WHAT NEEDS TO BE DONE: Write out every record below exactly as it appears.

DATA TO USE:
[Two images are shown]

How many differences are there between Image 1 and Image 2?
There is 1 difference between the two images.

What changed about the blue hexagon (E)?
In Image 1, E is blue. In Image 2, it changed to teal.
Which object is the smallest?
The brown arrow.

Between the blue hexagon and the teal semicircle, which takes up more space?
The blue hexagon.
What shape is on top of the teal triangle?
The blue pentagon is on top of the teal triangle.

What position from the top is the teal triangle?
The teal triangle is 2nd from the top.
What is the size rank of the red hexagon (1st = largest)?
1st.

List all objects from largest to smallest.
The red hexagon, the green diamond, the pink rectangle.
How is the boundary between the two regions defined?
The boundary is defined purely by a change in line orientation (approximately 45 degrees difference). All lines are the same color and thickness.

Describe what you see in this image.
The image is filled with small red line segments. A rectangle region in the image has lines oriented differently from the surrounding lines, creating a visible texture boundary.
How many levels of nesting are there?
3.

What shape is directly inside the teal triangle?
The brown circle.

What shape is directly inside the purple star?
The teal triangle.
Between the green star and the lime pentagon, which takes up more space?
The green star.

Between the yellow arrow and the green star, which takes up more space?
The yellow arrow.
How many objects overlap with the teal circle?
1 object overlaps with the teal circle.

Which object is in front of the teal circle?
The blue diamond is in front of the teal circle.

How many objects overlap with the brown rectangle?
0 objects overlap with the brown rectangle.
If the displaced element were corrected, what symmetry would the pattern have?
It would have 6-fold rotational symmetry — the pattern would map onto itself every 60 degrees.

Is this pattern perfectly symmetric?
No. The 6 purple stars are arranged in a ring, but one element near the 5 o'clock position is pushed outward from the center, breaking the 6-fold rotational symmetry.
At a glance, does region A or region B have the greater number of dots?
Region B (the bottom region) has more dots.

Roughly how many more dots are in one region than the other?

SOLUTION FOR THIS TASK:
[Two images are shown]

How many differences are there between Image 1 and Image 2?
There is 1 difference between the two images.

What changed about the blue hexagon (E)?
In Image 1, E is blue. In Image 2, it changed to teal.
Which object is the smallest?
The brown arrow.

Between the blue hexagon and the teal semicircle, which takes up more space?
The blue hexagon.
What shape is on top of the teal triangle?
The blue pentagon is on top of the teal triangle.

What position from the top is the teal triangle?
The teal triangle is 2nd from the top.
What is the size rank of the red hexagon (1st = largest)?
1st.

List all objects from largest to smallest.
The red hexagon, the green diamond, the pink rectangle.
How is the boundary between the two regions defined?
The boundary is defined purely by a change in line orientation (approximately 45 degrees difference). All lines are the same color and thickness.

Describe what you see in this image.
The image is filled with small red line segments. A rectangle region in the image has lines oriented differently from the surrounding lines, creating a visible texture boundary.
How many levels of nesting are there?
3.

What shape is directly inside the teal triangle?
The brown circle.

What shape is directly inside the purple star?
The teal triangle.
Between the green star and the lime pentagon, which takes up more space?
The green star.

Between the yellow arrow and the green star, which takes up more space?
The yellow arrow.
How many objects overlap with the teal circle?
1 object overlaps with the teal circle.

Which object is in front of the teal circle?
The blue diamond is in front of the teal circle.

How many objects overlap with the brown rectangle?
0 objects overlap with the brown rectangle.
If the displaced element were corrected, what symmetry would the pattern have?
It would have 6-fold rotational symmetry — the pattern would map onto itself every 60 degrees.

Is this pattern perfectly symmetric?
No. The 6 purple stars are arranged in a ring, but one element near the 5 o'clock position is pushed outward from the center, breaking the 6-fold rotational symmetry.
At a glance, does region A or region B have the greater number of dots?
Region B (the bottom region) has more dots.

Roughly how many more dots are in one region than the other?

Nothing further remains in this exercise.